Problem to solve: Beginning at the line that contains "Is the temperature above or below 35°C?", output each line exactly through the end of the records, and drop any pictures.

[[ Records supplied, beginning ]]

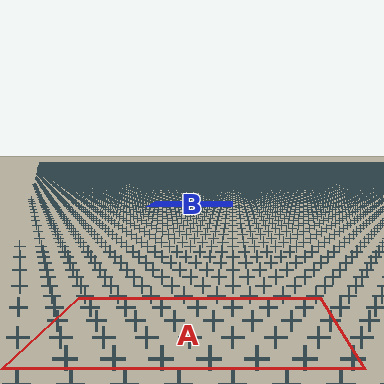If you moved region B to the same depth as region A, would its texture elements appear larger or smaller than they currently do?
They would appear larger. At a closer depth, the same texture elements are projected at a bigger on-screen size.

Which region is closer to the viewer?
Region A is closer. The texture elements there are larger and more spread out.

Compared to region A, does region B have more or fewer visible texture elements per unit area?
Region B has more texture elements per unit area — they are packed more densely because it is farther away.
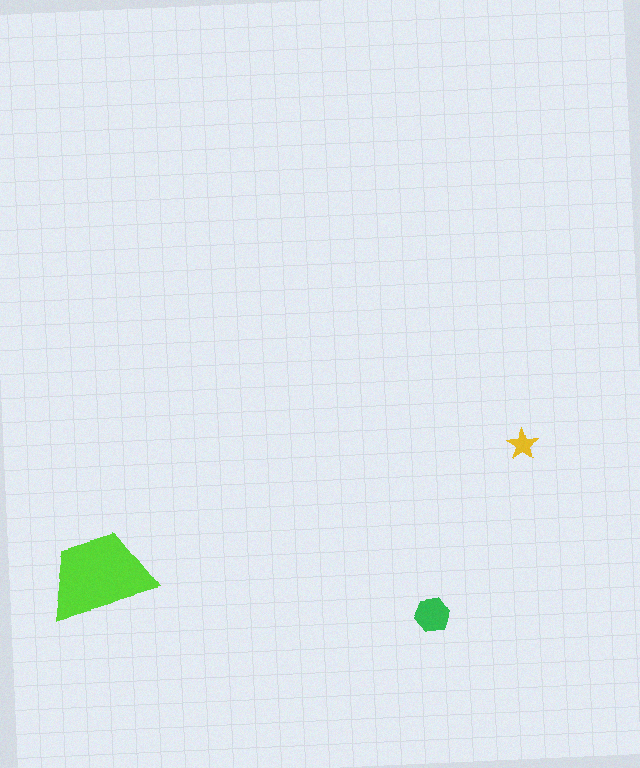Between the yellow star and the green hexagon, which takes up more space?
The green hexagon.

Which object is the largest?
The lime trapezoid.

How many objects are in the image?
There are 3 objects in the image.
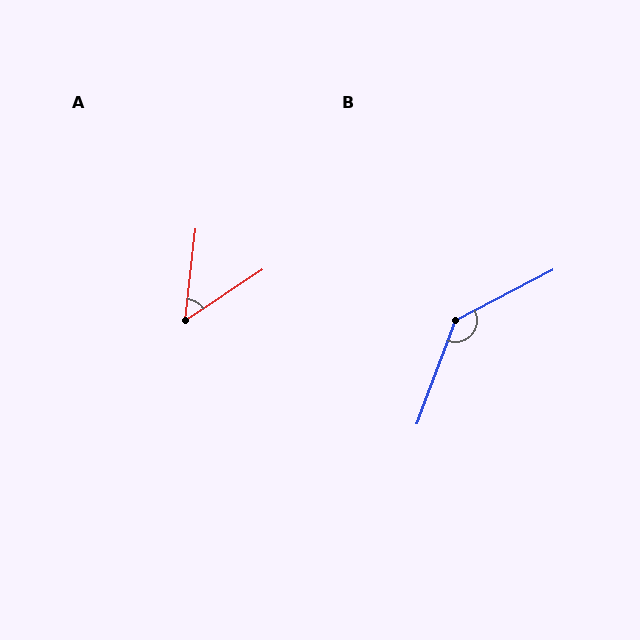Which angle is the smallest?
A, at approximately 50 degrees.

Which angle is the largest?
B, at approximately 137 degrees.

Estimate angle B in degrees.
Approximately 137 degrees.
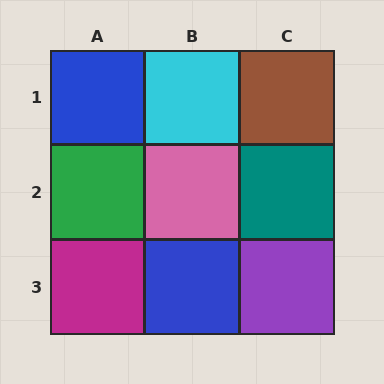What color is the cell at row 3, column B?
Blue.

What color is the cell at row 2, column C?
Teal.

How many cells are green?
1 cell is green.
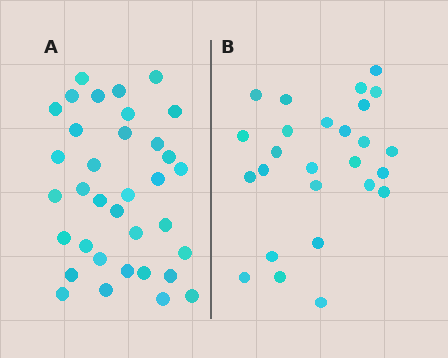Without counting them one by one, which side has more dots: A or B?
Region A (the left region) has more dots.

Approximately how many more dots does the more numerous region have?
Region A has roughly 8 or so more dots than region B.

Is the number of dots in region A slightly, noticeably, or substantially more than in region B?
Region A has noticeably more, but not dramatically so. The ratio is roughly 1.3 to 1.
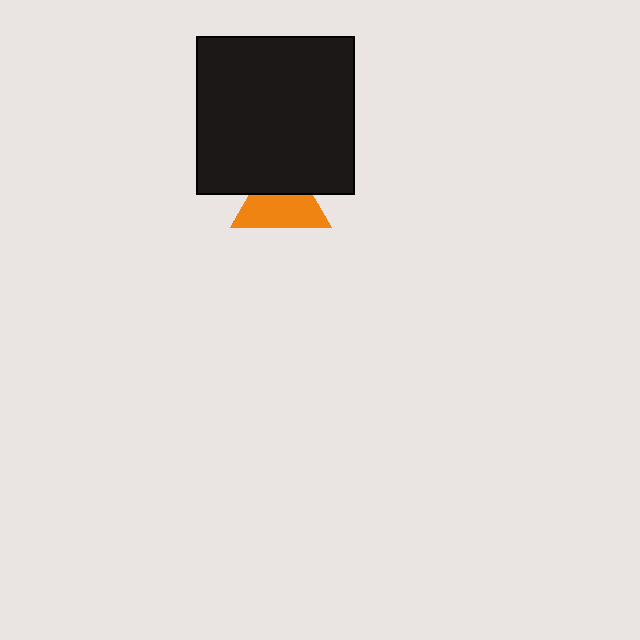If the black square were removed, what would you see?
You would see the complete orange triangle.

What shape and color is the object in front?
The object in front is a black square.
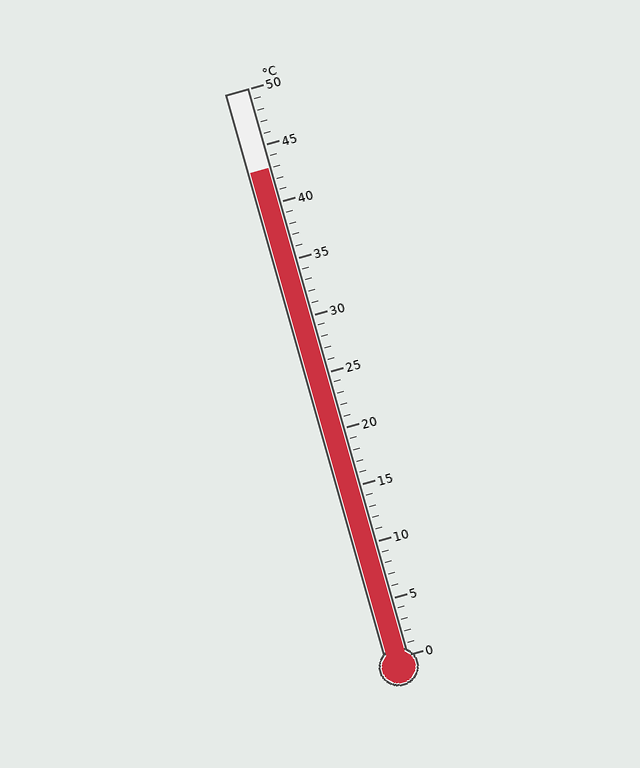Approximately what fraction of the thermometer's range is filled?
The thermometer is filled to approximately 85% of its range.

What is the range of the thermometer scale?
The thermometer scale ranges from 0°C to 50°C.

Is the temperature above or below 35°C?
The temperature is above 35°C.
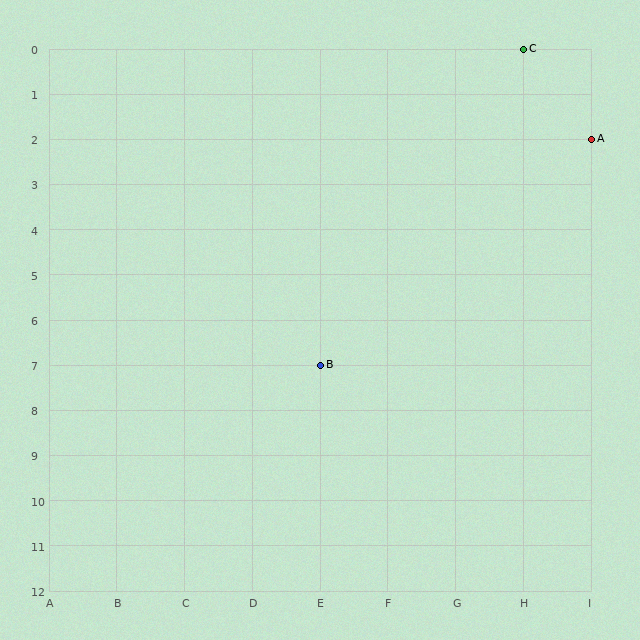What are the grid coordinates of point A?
Point A is at grid coordinates (I, 2).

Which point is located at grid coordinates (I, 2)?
Point A is at (I, 2).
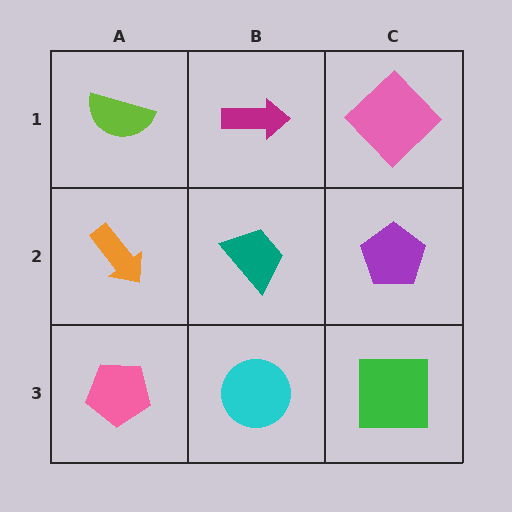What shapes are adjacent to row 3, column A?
An orange arrow (row 2, column A), a cyan circle (row 3, column B).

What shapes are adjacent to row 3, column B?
A teal trapezoid (row 2, column B), a pink pentagon (row 3, column A), a green square (row 3, column C).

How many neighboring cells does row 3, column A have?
2.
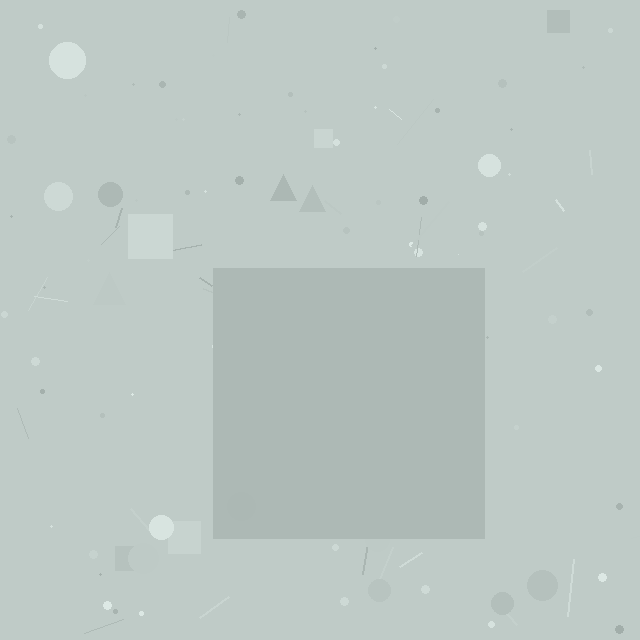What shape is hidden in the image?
A square is hidden in the image.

[[ Records supplied, end ]]

Response for this exercise:
Is the temperature above or below 35°C?
The temperature is above 35°C.
What are the grid coordinates of point A?
Point A is at grid coordinates (I, 2).

Which point is located at grid coordinates (I, 2)?
Point A is at (I, 2).
What shapes are adjacent to row 3, column A?
An orange arrow (row 2, column A), a cyan circle (row 3, column B).

What shapes are adjacent to row 3, column B?
A teal trapezoid (row 2, column B), a pink pentagon (row 3, column A), a green square (row 3, column C).

How many neighboring cells does row 3, column A have?
2.
What shape is hidden in the image?
A square is hidden in the image.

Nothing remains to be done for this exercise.